▶ WHAT THIS TASK INVOLVES
Quote all entries exactly, leaving pictures aside.
──────── THE INPUT
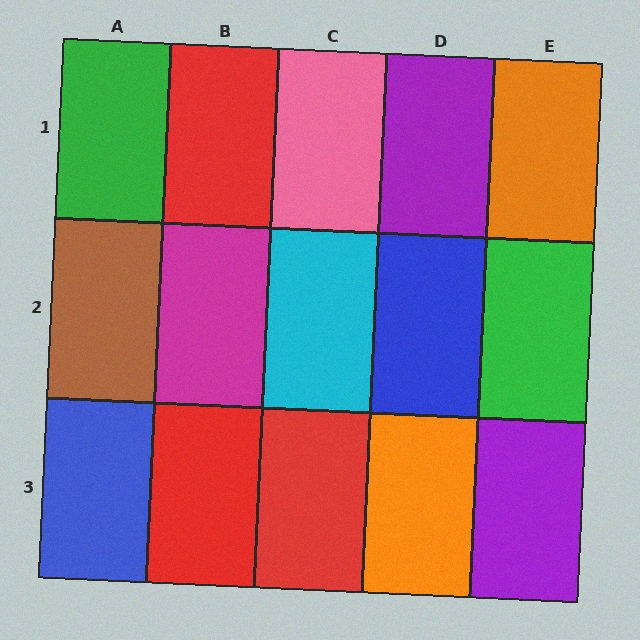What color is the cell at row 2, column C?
Cyan.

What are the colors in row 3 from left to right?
Blue, red, red, orange, purple.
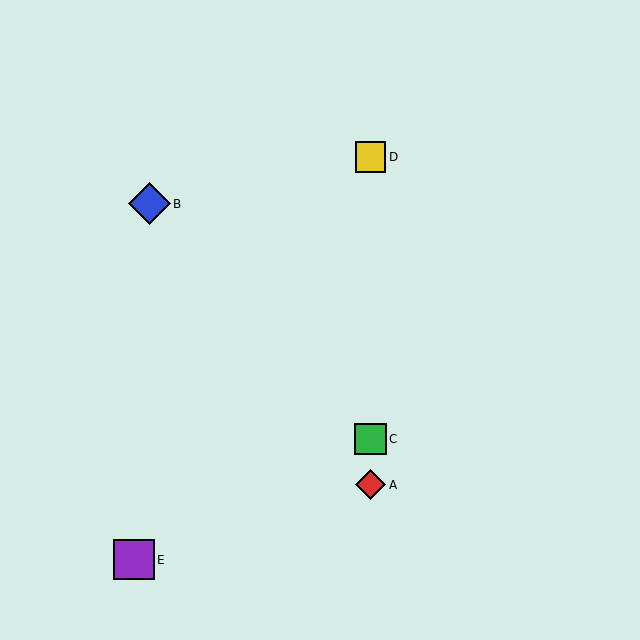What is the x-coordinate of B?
Object B is at x≈150.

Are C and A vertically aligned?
Yes, both are at x≈371.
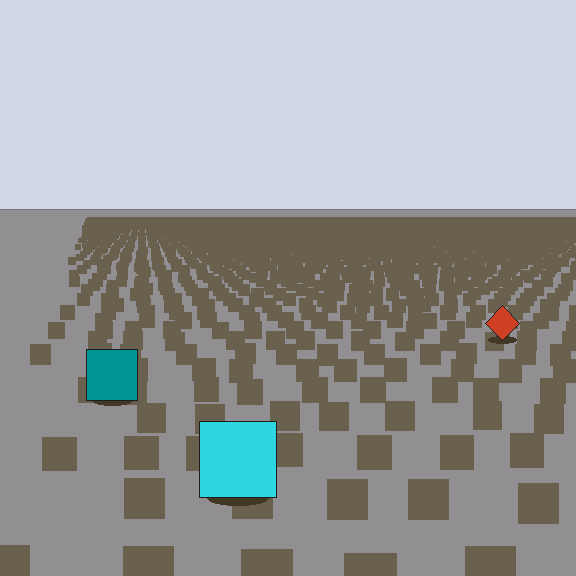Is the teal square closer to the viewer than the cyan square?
No. The cyan square is closer — you can tell from the texture gradient: the ground texture is coarser near it.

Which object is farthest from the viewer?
The red diamond is farthest from the viewer. It appears smaller and the ground texture around it is denser.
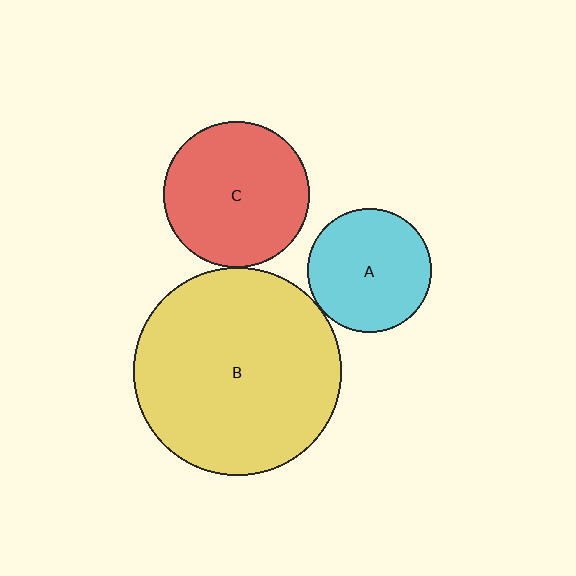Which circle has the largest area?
Circle B (yellow).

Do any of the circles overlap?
No, none of the circles overlap.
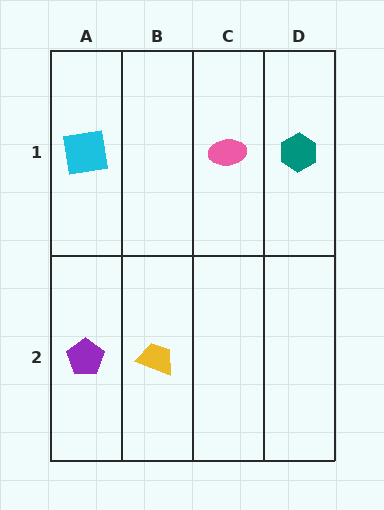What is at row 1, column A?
A cyan square.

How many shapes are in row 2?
2 shapes.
────────────────
▶ RESPONSE FOR THIS EXERCISE
What color is the cell at row 2, column C?
Cyan.

What are the colors in row 3 from left to right?
Blue, red, red, orange, purple.
What is the x-coordinate of B?
Object B is at x≈150.

Are C and A vertically aligned?
Yes, both are at x≈371.
Is the teal square closer to the viewer than the cyan square?
No. The cyan square is closer — you can tell from the texture gradient: the ground texture is coarser near it.

Which object is farthest from the viewer?
The red diamond is farthest from the viewer. It appears smaller and the ground texture around it is denser.
Which circle has the largest area?
Circle B (yellow).

Do any of the circles overlap?
No, none of the circles overlap.
What is at row 1, column A?
A cyan square.

How many shapes are in row 2?
2 shapes.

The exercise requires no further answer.